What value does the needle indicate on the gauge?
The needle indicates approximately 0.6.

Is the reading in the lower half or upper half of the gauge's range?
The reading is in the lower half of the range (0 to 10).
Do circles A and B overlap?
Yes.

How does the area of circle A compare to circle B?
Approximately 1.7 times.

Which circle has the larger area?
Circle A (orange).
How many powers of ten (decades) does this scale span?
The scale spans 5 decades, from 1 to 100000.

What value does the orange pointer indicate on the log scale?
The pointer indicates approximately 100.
==
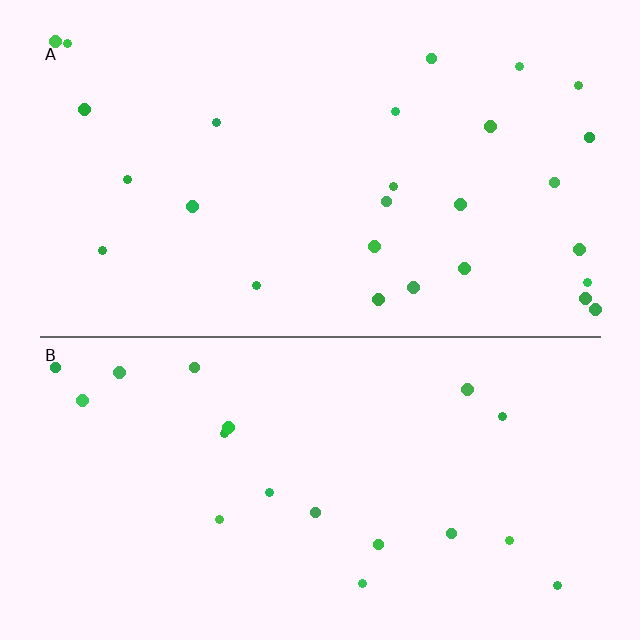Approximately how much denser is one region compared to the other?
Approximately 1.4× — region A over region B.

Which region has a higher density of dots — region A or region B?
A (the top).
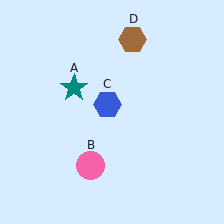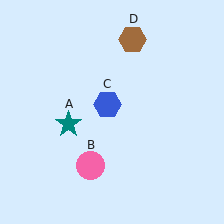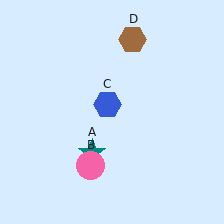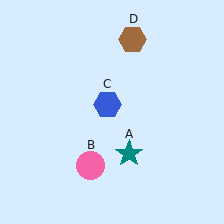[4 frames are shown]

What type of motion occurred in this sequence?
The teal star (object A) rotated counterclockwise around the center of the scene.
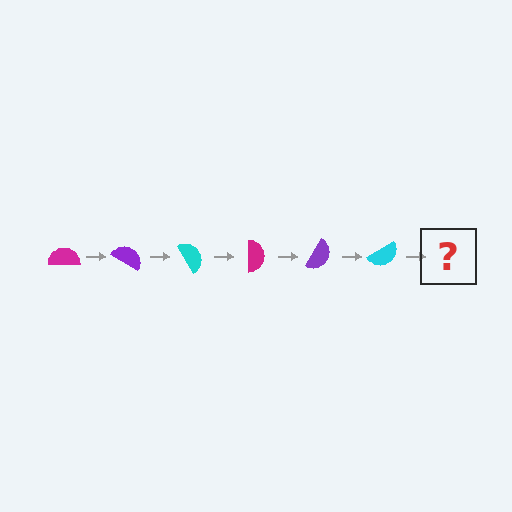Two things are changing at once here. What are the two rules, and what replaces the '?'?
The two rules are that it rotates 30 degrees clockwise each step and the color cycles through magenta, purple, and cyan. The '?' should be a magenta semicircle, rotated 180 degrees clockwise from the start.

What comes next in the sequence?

**EXERCISE PROMPT**
Pictures should be left out. Retype only the run of lines from the line containing "What type of" to the line containing "What comes next in the sequence?", inclusive.

**TASK ANSWER**
What type of motion occurred in this sequence?
The teal star (object A) rotated counterclockwise around the center of the scene.
Two things are changing at once here. What are the two rules, and what replaces the '?'?
The two rules are that it rotates 30 degrees clockwise each step and the color cycles through magenta, purple, and cyan. The '?' should be a magenta semicircle, rotated 180 degrees clockwise from the start.

What comes next in the sequence?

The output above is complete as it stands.